STATED GOAL » Leave out the pictures and reproduce all of the data exactly.

* * * *

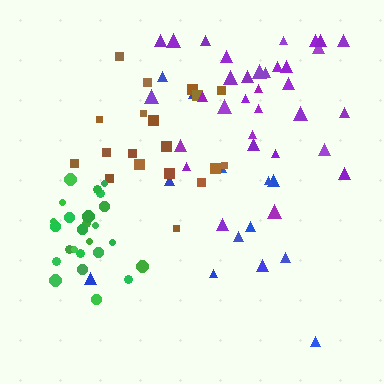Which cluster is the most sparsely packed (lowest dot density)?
Blue.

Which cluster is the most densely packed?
Green.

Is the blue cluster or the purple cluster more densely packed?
Purple.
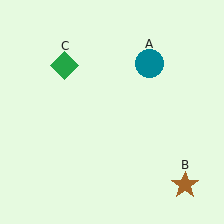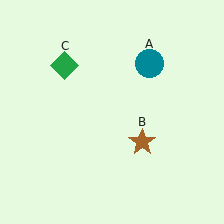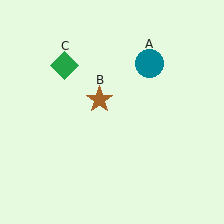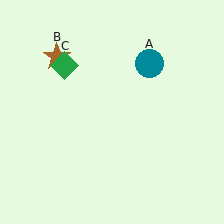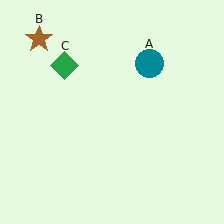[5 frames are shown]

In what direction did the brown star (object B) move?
The brown star (object B) moved up and to the left.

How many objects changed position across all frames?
1 object changed position: brown star (object B).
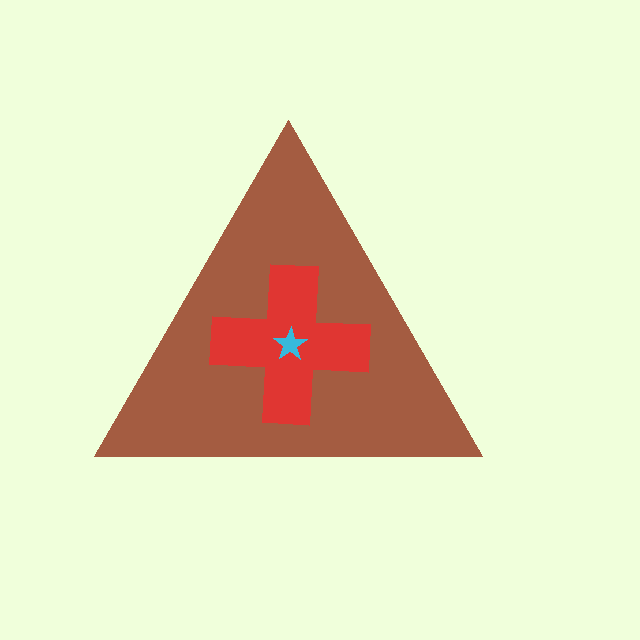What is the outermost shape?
The brown triangle.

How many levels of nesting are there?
3.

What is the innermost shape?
The cyan star.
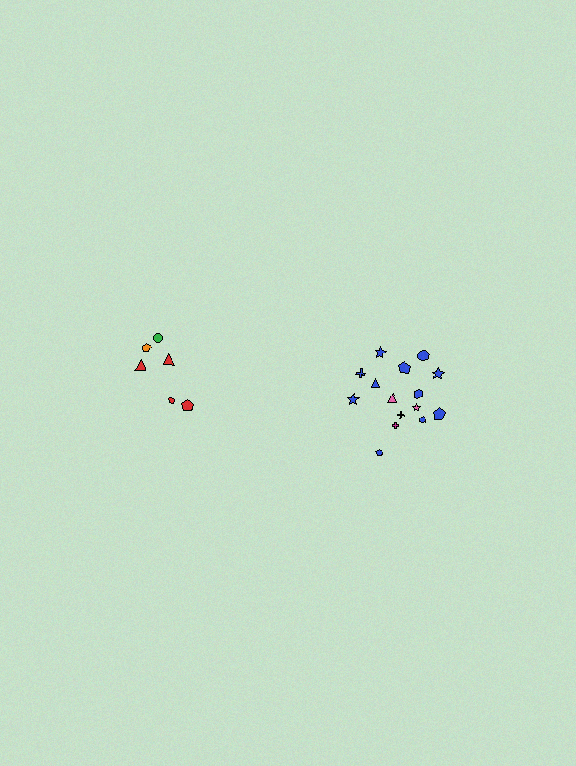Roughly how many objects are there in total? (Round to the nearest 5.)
Roughly 20 objects in total.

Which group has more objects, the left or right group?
The right group.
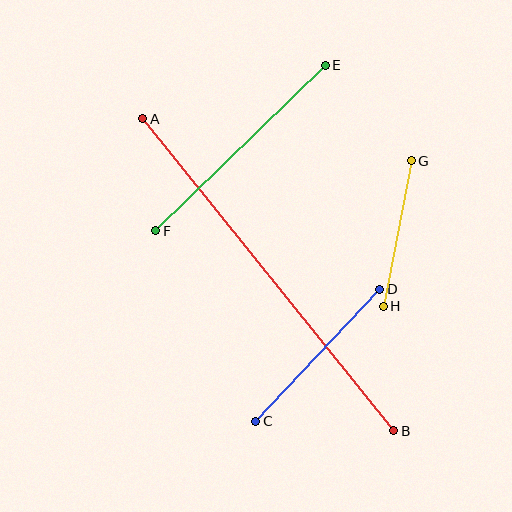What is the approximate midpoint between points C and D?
The midpoint is at approximately (318, 355) pixels.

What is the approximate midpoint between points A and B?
The midpoint is at approximately (268, 275) pixels.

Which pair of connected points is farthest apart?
Points A and B are farthest apart.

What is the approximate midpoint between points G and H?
The midpoint is at approximately (397, 233) pixels.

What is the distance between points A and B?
The distance is approximately 401 pixels.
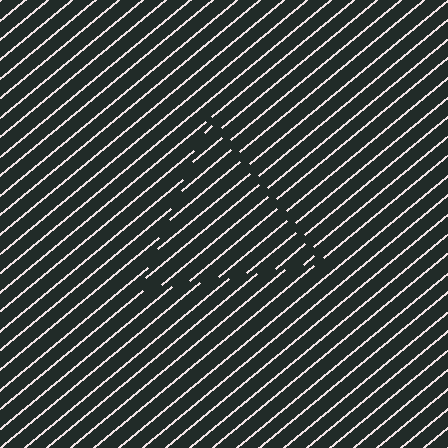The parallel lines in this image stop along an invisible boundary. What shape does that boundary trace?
An illusory triangle. The interior of the shape contains the same grating, shifted by half a period — the contour is defined by the phase discontinuity where line-ends from the inner and outer gratings abut.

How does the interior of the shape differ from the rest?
The interior of the shape contains the same grating, shifted by half a period — the contour is defined by the phase discontinuity where line-ends from the inner and outer gratings abut.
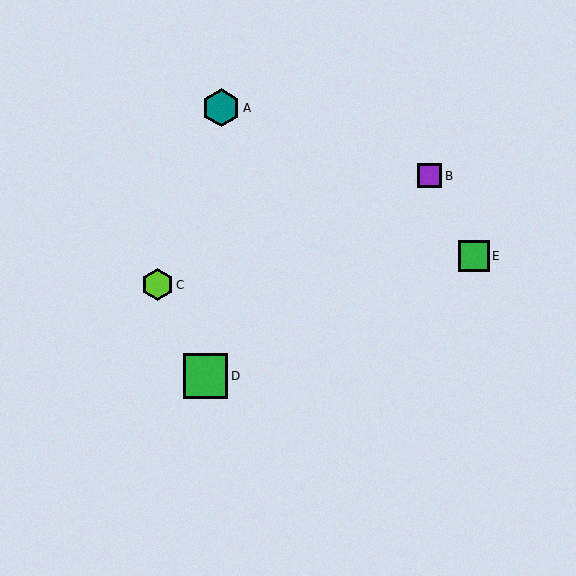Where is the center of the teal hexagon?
The center of the teal hexagon is at (221, 108).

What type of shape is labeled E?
Shape E is a green square.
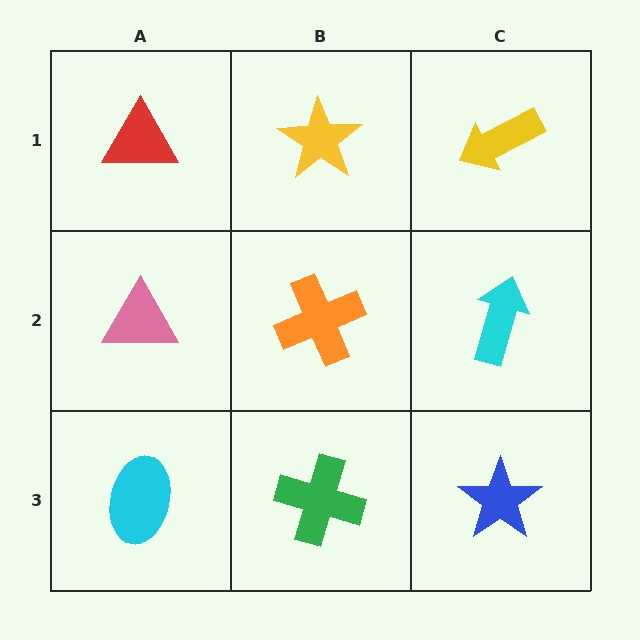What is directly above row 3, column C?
A cyan arrow.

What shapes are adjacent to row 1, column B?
An orange cross (row 2, column B), a red triangle (row 1, column A), a yellow arrow (row 1, column C).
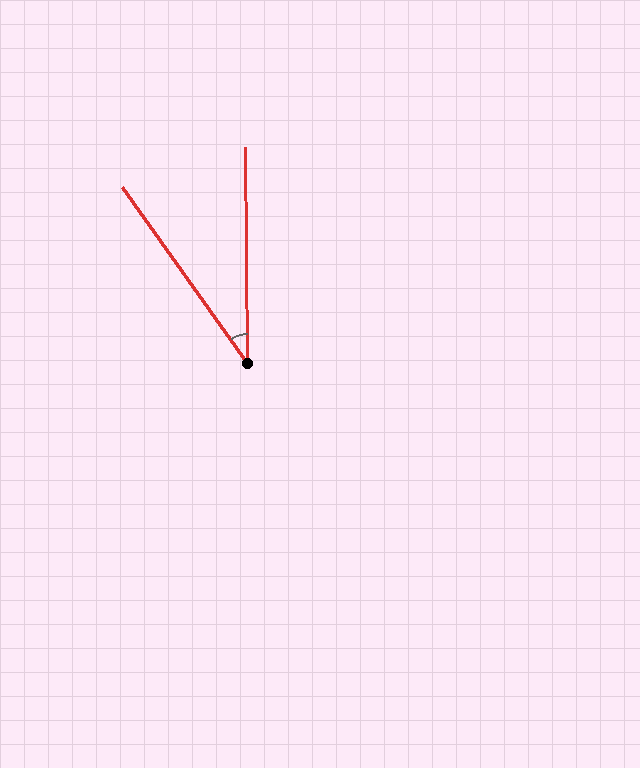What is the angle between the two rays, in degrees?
Approximately 35 degrees.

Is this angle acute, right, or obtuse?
It is acute.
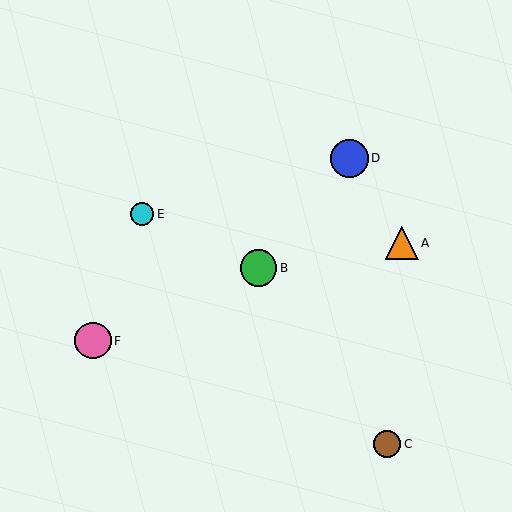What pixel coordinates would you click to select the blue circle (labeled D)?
Click at (350, 158) to select the blue circle D.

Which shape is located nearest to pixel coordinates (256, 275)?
The green circle (labeled B) at (258, 268) is nearest to that location.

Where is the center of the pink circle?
The center of the pink circle is at (93, 341).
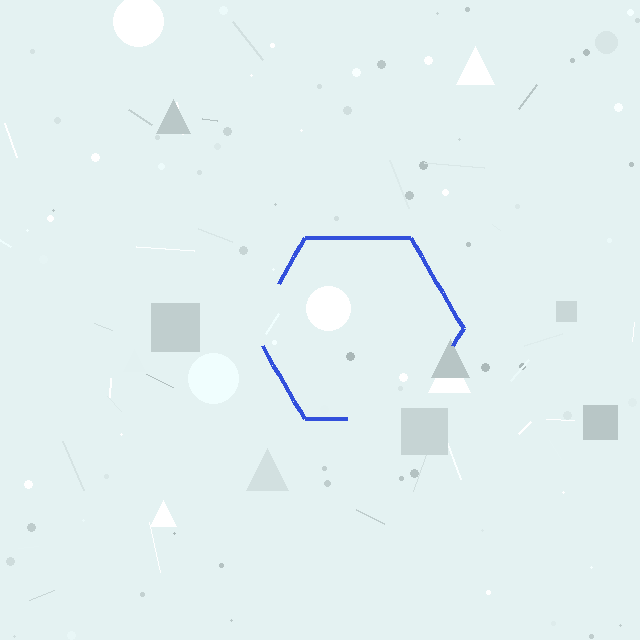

* * * *

REPLY »
Which cluster is the most sparsely packed (lowest dot density)?
Blue.

Which cluster is the most densely packed?
Green.

Is the blue cluster or the purple cluster more densely packed?
Purple.
[5 frames are shown]

In what direction did the brown star (object B) move?
The brown star (object B) moved up and to the left.

How many objects changed position across all frames?
1 object changed position: brown star (object B).
What is the outermost shape?
The brown triangle.

How many levels of nesting are there?
3.

What is the innermost shape?
The cyan star.
Roughly how many objects are there in total? (Round to the nearest 5.)
Roughly 20 objects in total.

Which group has more objects, the left or right group?
The right group.
What is the approximate midpoint between points C and D?
The midpoint is at approximately (318, 355) pixels.

What is the approximate midpoint between points A and B?
The midpoint is at approximately (268, 275) pixels.

Which pair of connected points is farthest apart?
Points A and B are farthest apart.

What is the approximate midpoint between points G and H?
The midpoint is at approximately (397, 233) pixels.

What is the distance between points A and B?
The distance is approximately 401 pixels.
The parallel lines in this image stop along an invisible boundary. What shape does that boundary trace?
An illusory triangle. The interior of the shape contains the same grating, shifted by half a period — the contour is defined by the phase discontinuity where line-ends from the inner and outer gratings abut.

How does the interior of the shape differ from the rest?
The interior of the shape contains the same grating, shifted by half a period — the contour is defined by the phase discontinuity where line-ends from the inner and outer gratings abut.
Where is the center of the teal hexagon?
The center of the teal hexagon is at (221, 108).

What type of shape is labeled E?
Shape E is a green square.
What is directly above row 3, column C?
A cyan arrow.

What shapes are adjacent to row 1, column B?
An orange cross (row 2, column B), a red triangle (row 1, column A), a yellow arrow (row 1, column C).
What is the angle between the two rays, in degrees?
Approximately 35 degrees.

Is this angle acute, right, or obtuse?
It is acute.
What pixel coordinates would you click to select the blue circle (labeled D)?
Click at (350, 158) to select the blue circle D.

Which shape is located nearest to pixel coordinates (256, 275)?
The green circle (labeled B) at (258, 268) is nearest to that location.

Where is the center of the pink circle?
The center of the pink circle is at (93, 341).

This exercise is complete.